Part of a data file:
.....

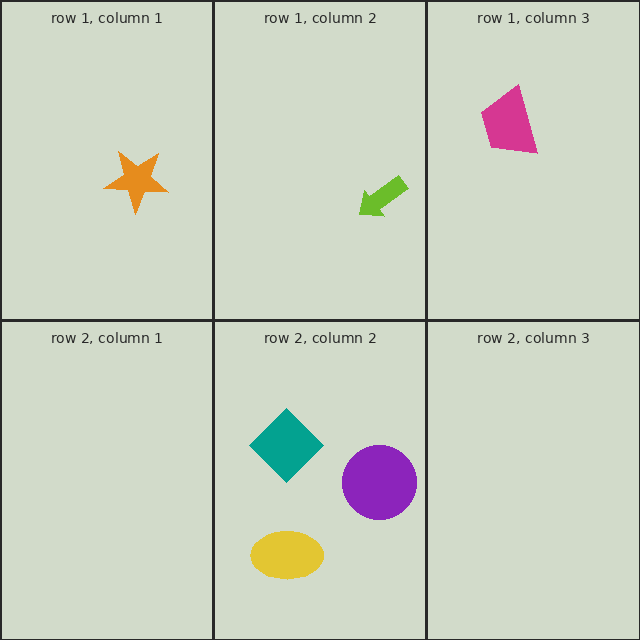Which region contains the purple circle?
The row 2, column 2 region.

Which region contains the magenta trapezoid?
The row 1, column 3 region.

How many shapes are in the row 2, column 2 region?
3.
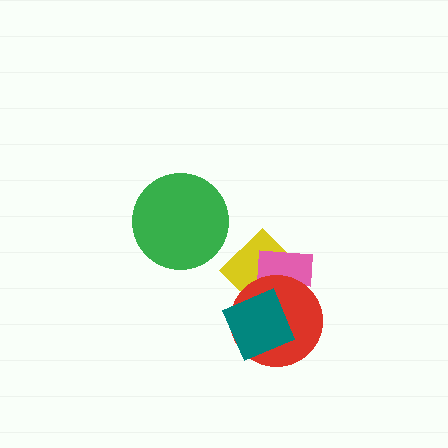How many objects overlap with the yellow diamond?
3 objects overlap with the yellow diamond.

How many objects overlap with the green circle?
0 objects overlap with the green circle.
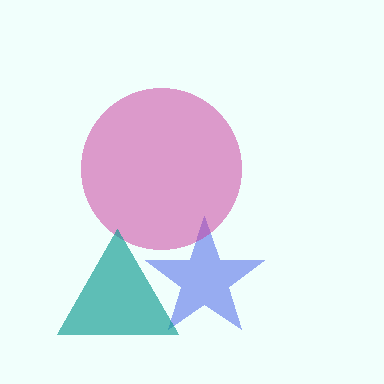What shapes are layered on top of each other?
The layered shapes are: a blue star, a magenta circle, a teal triangle.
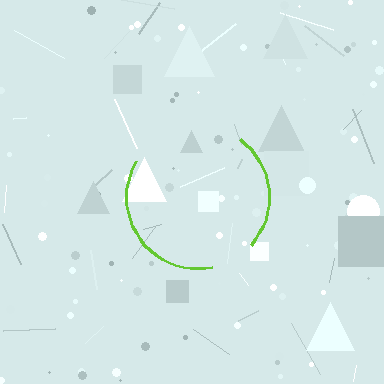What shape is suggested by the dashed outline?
The dashed outline suggests a circle.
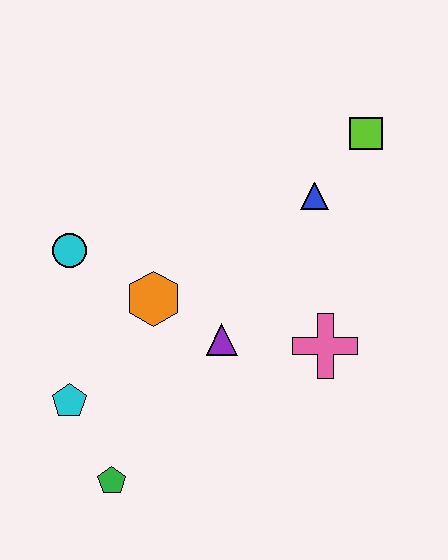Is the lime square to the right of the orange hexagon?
Yes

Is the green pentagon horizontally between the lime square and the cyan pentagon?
Yes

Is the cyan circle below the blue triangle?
Yes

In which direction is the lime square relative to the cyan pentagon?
The lime square is to the right of the cyan pentagon.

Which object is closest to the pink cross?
The purple triangle is closest to the pink cross.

.....

EXERCISE INSTRUCTIONS: Repeat every record above exactly, but leave out any pictures.

FULL SOLUTION:
Which region contains the purple circle?
The row 2, column 2 region.

Which region contains the magenta trapezoid?
The row 1, column 3 region.

How many shapes are in the row 2, column 2 region?
3.
How many objects overlap with the yellow diamond?
3 objects overlap with the yellow diamond.

How many objects overlap with the green circle?
0 objects overlap with the green circle.
What shapes are layered on top of each other?
The layered shapes are: a blue star, a magenta circle, a teal triangle.
What shape is suggested by the dashed outline?
The dashed outline suggests a circle.
Is the lime square to the right of the orange hexagon?
Yes

Is the green pentagon horizontally between the lime square and the cyan pentagon?
Yes

Is the cyan circle below the blue triangle?
Yes

In which direction is the lime square relative to the cyan pentagon?
The lime square is to the right of the cyan pentagon.

Which object is closest to the pink cross?
The purple triangle is closest to the pink cross.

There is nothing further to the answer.